··· SUPPLIED RECORDS

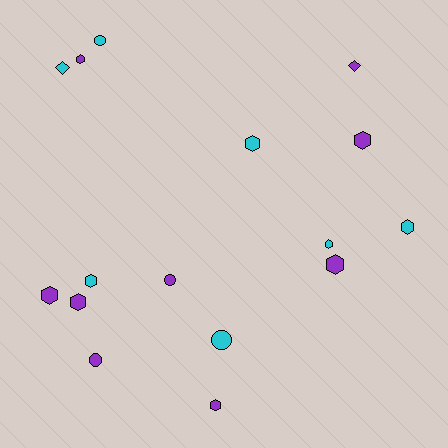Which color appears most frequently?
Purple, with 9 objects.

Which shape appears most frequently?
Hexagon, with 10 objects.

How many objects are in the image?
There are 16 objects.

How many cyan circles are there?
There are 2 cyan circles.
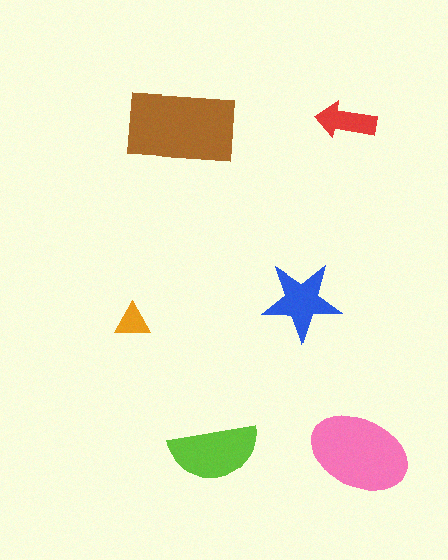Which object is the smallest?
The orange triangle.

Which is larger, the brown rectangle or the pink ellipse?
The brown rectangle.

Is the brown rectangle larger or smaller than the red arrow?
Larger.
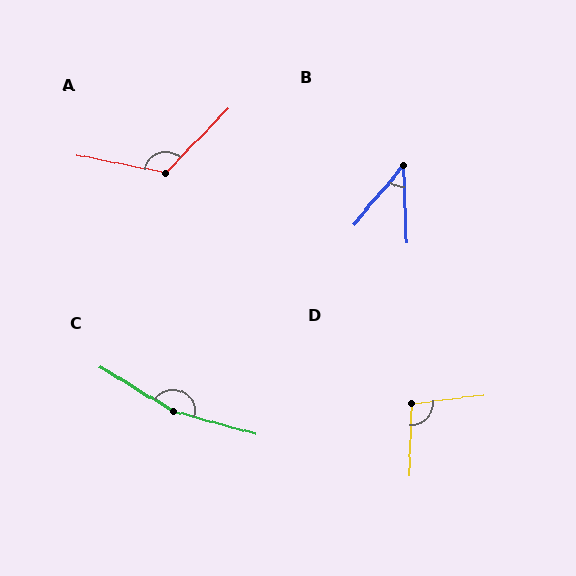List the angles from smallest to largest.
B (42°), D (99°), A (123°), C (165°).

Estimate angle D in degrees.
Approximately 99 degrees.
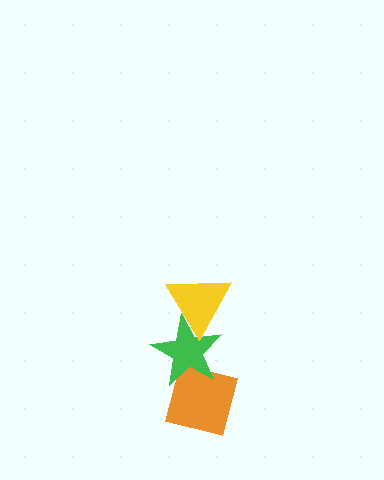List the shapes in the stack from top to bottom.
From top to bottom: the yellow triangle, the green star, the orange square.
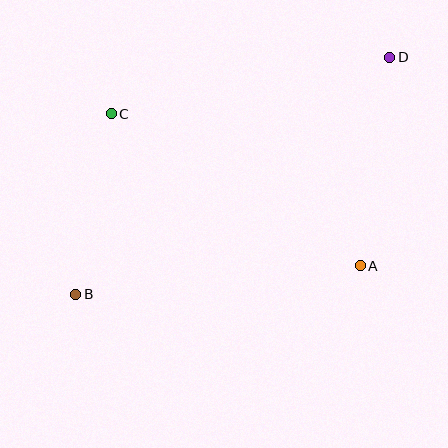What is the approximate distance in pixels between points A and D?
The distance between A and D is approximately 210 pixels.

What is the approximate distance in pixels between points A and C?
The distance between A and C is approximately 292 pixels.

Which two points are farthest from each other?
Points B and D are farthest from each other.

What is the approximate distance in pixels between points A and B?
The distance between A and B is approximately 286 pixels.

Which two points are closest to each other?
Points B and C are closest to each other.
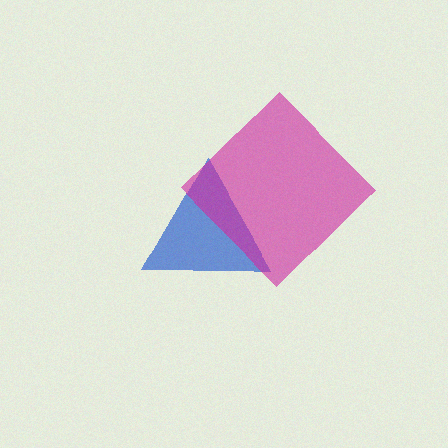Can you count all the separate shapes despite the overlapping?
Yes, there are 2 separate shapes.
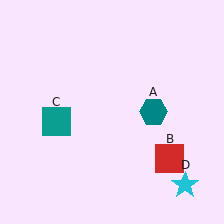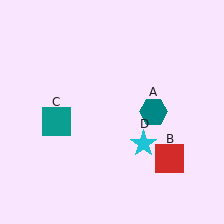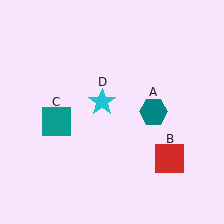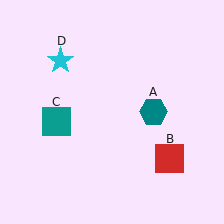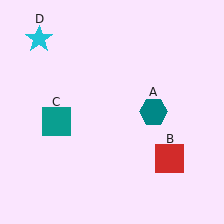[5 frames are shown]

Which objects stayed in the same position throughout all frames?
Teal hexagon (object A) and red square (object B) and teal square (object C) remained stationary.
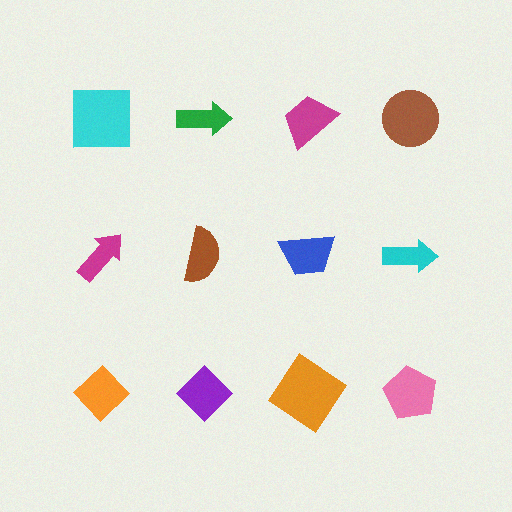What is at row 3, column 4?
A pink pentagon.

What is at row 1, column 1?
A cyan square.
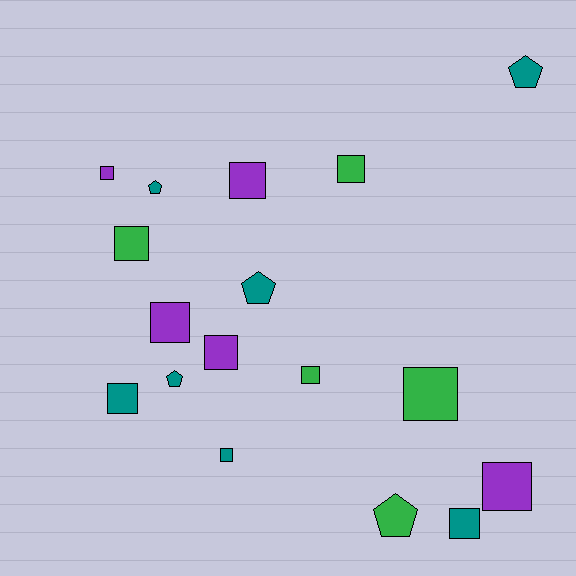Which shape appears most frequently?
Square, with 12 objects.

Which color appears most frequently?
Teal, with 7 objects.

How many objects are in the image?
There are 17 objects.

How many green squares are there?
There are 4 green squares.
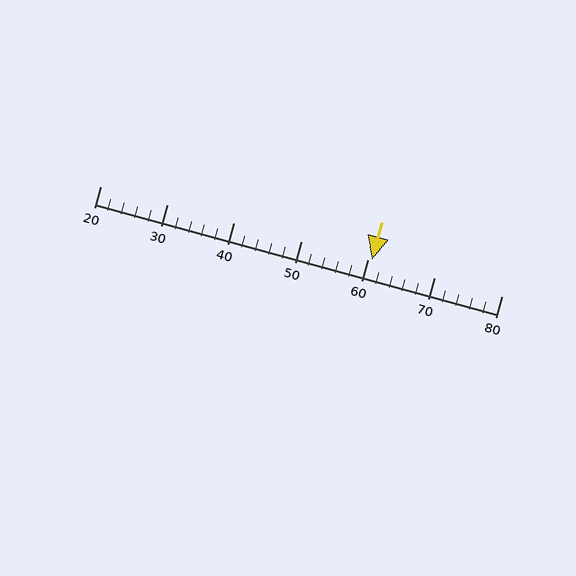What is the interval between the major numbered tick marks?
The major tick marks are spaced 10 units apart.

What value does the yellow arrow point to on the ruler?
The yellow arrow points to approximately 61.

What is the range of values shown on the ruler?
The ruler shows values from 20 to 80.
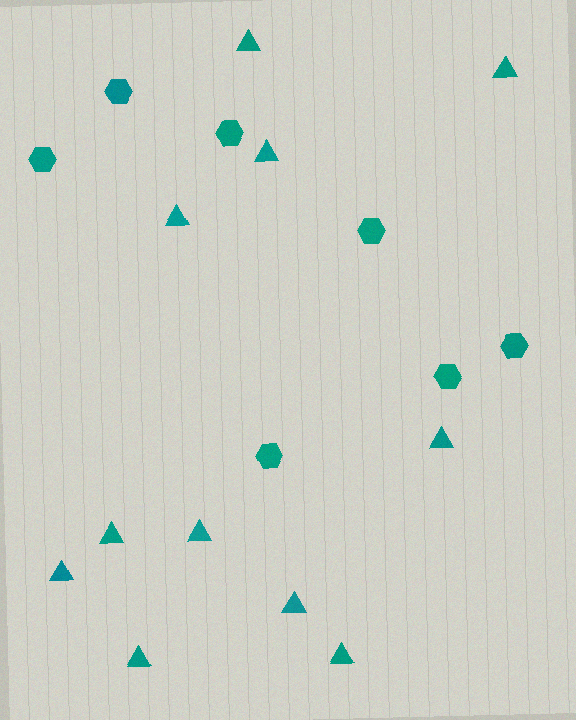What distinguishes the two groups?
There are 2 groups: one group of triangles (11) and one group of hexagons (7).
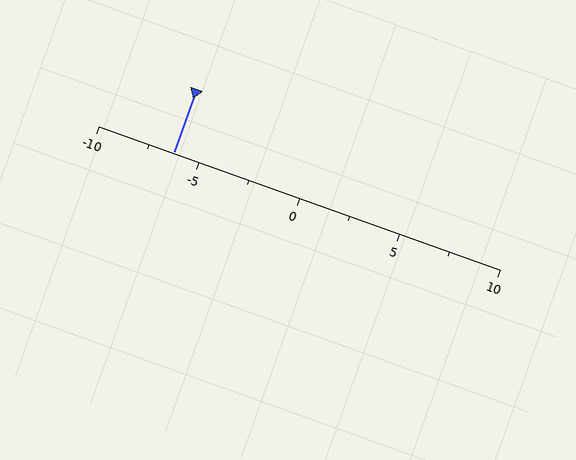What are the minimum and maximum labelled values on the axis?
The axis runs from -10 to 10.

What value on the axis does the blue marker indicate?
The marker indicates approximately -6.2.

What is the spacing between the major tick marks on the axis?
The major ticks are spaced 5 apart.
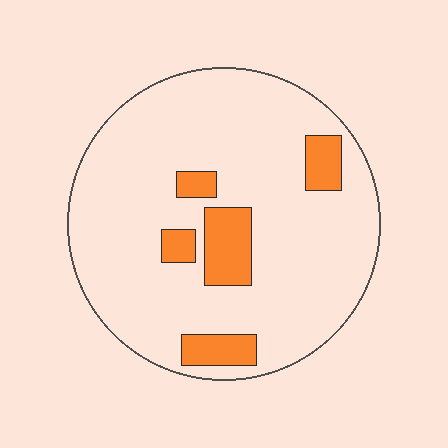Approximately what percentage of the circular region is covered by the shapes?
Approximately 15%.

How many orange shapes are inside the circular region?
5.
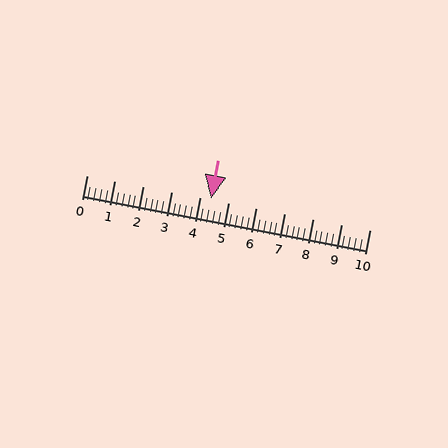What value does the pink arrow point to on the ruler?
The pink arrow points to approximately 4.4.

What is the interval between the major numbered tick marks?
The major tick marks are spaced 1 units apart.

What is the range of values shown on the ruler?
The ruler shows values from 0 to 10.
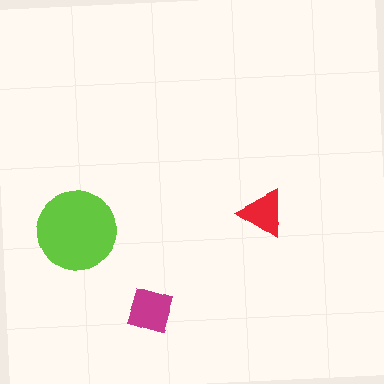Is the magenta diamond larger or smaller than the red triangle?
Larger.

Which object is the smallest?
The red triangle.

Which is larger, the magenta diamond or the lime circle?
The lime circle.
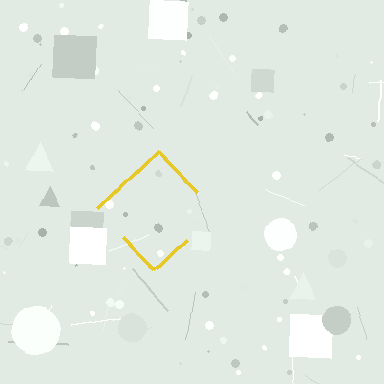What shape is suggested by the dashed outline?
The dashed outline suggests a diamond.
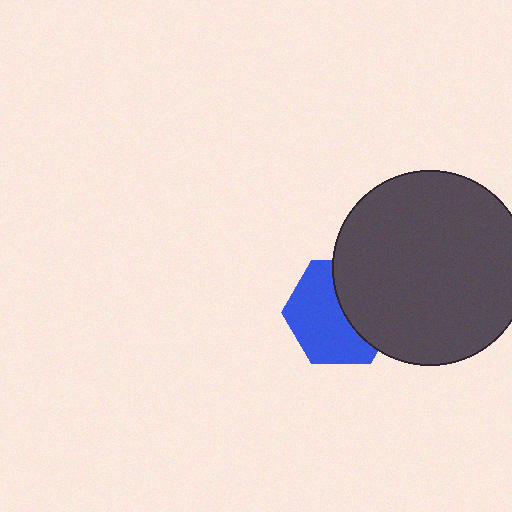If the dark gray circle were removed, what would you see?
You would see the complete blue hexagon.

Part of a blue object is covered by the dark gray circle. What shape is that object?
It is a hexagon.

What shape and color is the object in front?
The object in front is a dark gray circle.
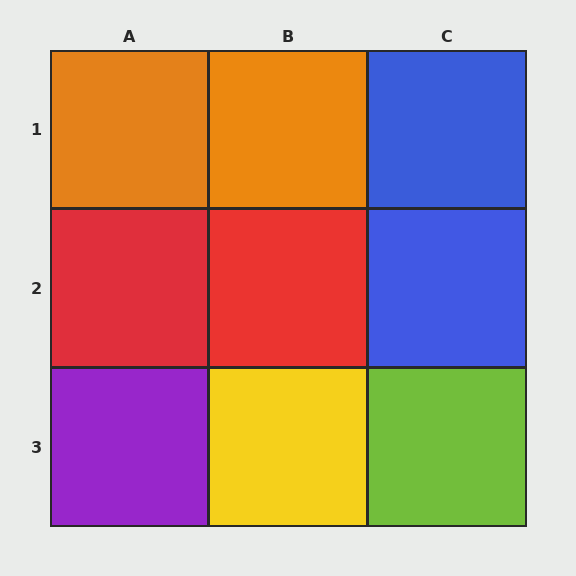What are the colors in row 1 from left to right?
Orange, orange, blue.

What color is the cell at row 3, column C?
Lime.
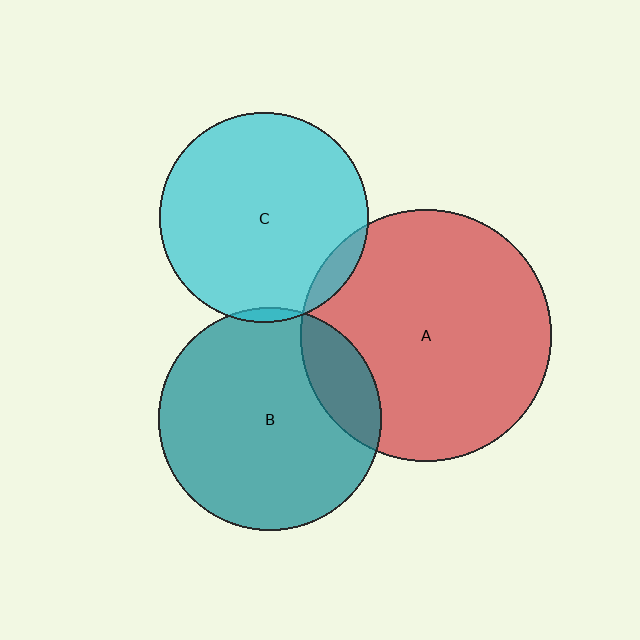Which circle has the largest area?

······

**STATED GOAL:** Repeat the line containing "What are the colors" and every line after it up to the end of the material above, exactly as they stand, minus the pictures.

**TASK SOLUTION:**
What are the colors in row 1 from left to right?
Orange, orange, blue.

What color is the cell at row 3, column C?
Lime.
Which circle has the largest area?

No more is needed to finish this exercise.